**DO THIS:**
Output all lines exactly, with nothing added or dropped.

— start —

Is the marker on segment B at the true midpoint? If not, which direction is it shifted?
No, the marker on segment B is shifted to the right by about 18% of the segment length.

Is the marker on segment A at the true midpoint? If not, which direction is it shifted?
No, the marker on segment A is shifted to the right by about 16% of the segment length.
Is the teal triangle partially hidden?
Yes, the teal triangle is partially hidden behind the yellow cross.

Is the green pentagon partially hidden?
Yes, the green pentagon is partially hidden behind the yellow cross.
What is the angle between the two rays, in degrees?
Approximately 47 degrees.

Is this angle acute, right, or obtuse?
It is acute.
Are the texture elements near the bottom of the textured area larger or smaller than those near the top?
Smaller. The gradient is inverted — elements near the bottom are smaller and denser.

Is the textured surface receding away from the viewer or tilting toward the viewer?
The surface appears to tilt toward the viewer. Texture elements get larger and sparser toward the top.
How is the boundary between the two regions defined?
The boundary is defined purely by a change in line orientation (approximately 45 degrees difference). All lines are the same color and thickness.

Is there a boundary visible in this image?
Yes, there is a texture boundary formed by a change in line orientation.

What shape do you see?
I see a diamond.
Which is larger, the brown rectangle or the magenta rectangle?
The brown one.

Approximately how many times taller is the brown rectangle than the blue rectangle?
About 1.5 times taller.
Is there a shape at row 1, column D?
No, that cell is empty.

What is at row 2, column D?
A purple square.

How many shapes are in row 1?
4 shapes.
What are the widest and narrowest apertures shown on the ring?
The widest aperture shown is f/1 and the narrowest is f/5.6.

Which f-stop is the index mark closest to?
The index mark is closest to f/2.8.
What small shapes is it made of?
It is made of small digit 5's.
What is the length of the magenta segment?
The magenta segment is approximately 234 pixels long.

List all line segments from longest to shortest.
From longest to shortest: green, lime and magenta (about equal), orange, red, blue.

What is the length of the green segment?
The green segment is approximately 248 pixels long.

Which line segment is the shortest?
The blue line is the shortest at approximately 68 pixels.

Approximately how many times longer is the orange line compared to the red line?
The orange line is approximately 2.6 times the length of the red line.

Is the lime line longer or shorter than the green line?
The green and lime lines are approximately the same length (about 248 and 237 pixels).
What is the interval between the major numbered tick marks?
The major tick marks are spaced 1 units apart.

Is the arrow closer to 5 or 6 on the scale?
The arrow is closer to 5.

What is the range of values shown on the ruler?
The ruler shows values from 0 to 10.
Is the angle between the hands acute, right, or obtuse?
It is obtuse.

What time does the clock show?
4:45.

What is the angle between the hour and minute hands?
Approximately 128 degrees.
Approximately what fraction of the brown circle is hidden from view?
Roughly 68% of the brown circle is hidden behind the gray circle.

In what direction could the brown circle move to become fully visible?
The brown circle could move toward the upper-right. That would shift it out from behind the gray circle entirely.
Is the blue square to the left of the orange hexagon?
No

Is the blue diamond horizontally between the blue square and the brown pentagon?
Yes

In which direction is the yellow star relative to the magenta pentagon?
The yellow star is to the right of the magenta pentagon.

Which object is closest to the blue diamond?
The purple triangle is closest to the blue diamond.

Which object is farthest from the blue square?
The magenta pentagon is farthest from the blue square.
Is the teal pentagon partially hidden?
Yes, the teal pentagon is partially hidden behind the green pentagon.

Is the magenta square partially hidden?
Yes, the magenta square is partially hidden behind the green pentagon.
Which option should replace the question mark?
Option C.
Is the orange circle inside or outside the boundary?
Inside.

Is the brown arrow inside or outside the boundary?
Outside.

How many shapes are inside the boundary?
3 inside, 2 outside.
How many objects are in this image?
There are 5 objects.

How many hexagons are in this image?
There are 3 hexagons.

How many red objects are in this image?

— end —

**OUTPUT OF THE EXERCISE:**
Is the marker on segment B at the true midpoint? If not, which direction is it shifted?
No, the marker on segment B is shifted to the right by about 18% of the segment length.

Is the marker on segment A at the true midpoint? If not, which direction is it shifted?
No, the marker on segment A is shifted to the right by about 16% of the segment length.
Is the teal triangle partially hidden?
Yes, the teal triangle is partially hidden behind the yellow cross.

Is the green pentagon partially hidden?
Yes, the green pentagon is partially hidden behind the yellow cross.
What is the angle between the two rays, in degrees?
Approximately 47 degrees.

Is this angle acute, right, or obtuse?
It is acute.
Are the texture elements near the bottom of the textured area larger or smaller than those near the top?
Smaller. The gradient is inverted — elements near the bottom are smaller and denser.

Is the textured surface receding away from the viewer or tilting toward the viewer?
The surface appears to tilt toward the viewer. Texture elements get larger and sparser toward the top.
How is the boundary between the two regions defined?
The boundary is defined purely by a change in line orientation (approximately 45 degrees difference). All lines are the same color and thickness.

Is there a boundary visible in this image?
Yes, there is a texture boundary formed by a change in line orientation.

What shape do you see?
I see a diamond.
Which is larger, the brown rectangle or the magenta rectangle?
The brown one.

Approximately how many times taller is the brown rectangle than the blue rectangle?
About 1.5 times taller.
Is there a shape at row 1, column D?
No, that cell is empty.

What is at row 2, column D?
A purple square.

How many shapes are in row 1?
4 shapes.
What are the widest and narrowest apertures shown on the ring?
The widest aperture shown is f/1 and the narrowest is f/5.6.

Which f-stop is the index mark closest to?
The index mark is closest to f/2.8.
What small shapes is it made of?
It is made of small digit 5's.
What is the length of the magenta segment?
The magenta segment is approximately 234 pixels long.

List all line segments from longest to shortest.
From longest to shortest: green, lime and magenta (about equal), orange, red, blue.

What is the length of the green segment?
The green segment is approximately 248 pixels long.

Which line segment is the shortest?
The blue line is the shortest at approximately 68 pixels.

Approximately how many times longer is the orange line compared to the red line?
The orange line is approximately 2.6 times the length of the red line.

Is the lime line longer or shorter than the green line?
The green and lime lines are approximately the same length (about 248 and 237 pixels).
What is the interval between the major numbered tick marks?
The major tick marks are spaced 1 units apart.

Is the arrow closer to 5 or 6 on the scale?
The arrow is closer to 5.

What is the range of values shown on the ruler?
The ruler shows values from 0 to 10.
Is the angle between the hands acute, right, or obtuse?
It is obtuse.

What time does the clock show?
4:45.

What is the angle between the hour and minute hands?
Approximately 128 degrees.
Approximately what fraction of the brown circle is hidden from view?
Roughly 68% of the brown circle is hidden behind the gray circle.

In what direction could the brown circle move to become fully visible?
The brown circle could move toward the upper-right. That would shift it out from behind the gray circle entirely.
Is the blue square to the left of the orange hexagon?
No

Is the blue diamond horizontally between the blue square and the brown pentagon?
Yes

In which direction is the yellow star relative to the magenta pentagon?
The yellow star is to the right of the magenta pentagon.

Which object is closest to the blue diamond?
The purple triangle is closest to the blue diamond.

Which object is farthest from the blue square?
The magenta pentagon is farthest from the blue square.
Is the teal pentagon partially hidden?
Yes, the teal pentagon is partially hidden behind the green pentagon.

Is the magenta square partially hidden?
Yes, the magenta square is partially hidden behind the green pentagon.
Which option should replace the question mark?
Option C.
Is the orange circle inside or outside the boundary?
Inside.

Is the brown arrow inside or outside the boundary?
Outside.

How many shapes are inside the boundary?
3 inside, 2 outside.
How many objects are in this image?
There are 5 objects.

How many hexagons are in this image?
There are 3 hexagons.

How many red objects are in this image?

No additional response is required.